[Saved entries]
___
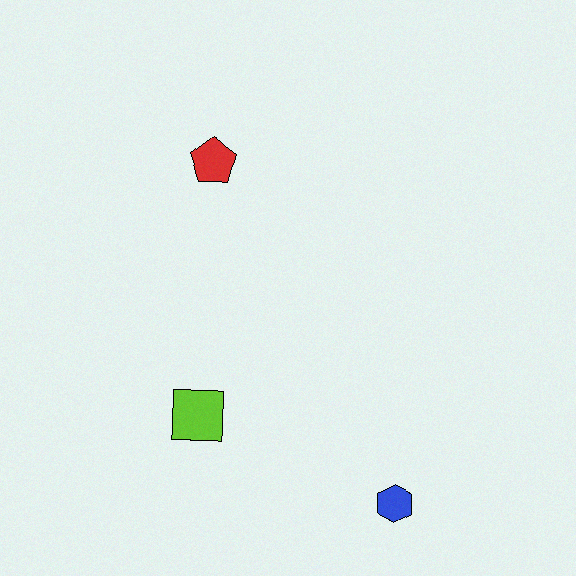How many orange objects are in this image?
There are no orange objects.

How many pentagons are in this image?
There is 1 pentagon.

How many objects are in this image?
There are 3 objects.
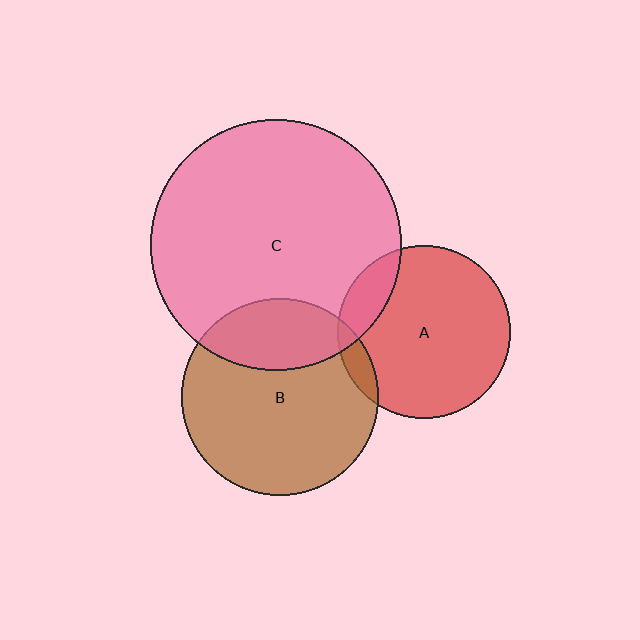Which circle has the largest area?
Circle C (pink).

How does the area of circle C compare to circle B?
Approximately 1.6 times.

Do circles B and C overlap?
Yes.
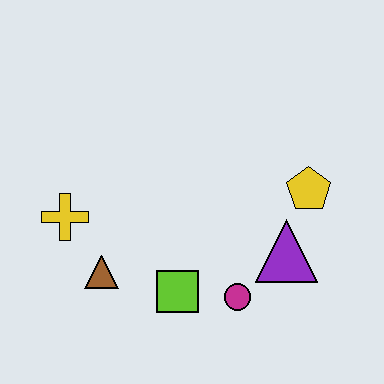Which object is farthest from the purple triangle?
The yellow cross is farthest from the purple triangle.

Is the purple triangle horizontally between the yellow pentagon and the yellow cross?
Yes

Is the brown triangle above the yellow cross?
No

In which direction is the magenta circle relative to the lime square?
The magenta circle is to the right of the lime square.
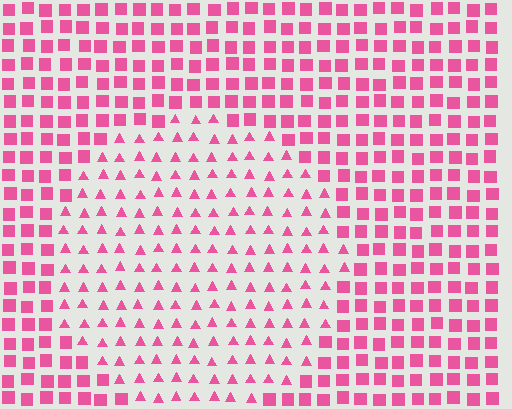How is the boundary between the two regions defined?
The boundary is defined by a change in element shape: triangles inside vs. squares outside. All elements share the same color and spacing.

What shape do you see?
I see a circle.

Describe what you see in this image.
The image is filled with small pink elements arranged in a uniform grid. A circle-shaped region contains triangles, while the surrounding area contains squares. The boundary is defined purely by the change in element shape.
___
WORK TO COMPLETE: Retype the records above exactly, starting at the line that contains "Is the purple" and going through the last line, and leave out any pictures.

THE SOLUTION:
Is the purple triangle horizontally between the yellow pentagon and the yellow cross?
Yes

Is the brown triangle above the yellow cross?
No

In which direction is the magenta circle relative to the lime square?
The magenta circle is to the right of the lime square.
How is the boundary between the two regions defined?
The boundary is defined by a change in element shape: triangles inside vs. squares outside. All elements share the same color and spacing.

What shape do you see?
I see a circle.

Describe what you see in this image.
The image is filled with small pink elements arranged in a uniform grid. A circle-shaped region contains triangles, while the surrounding area contains squares. The boundary is defined purely by the change in element shape.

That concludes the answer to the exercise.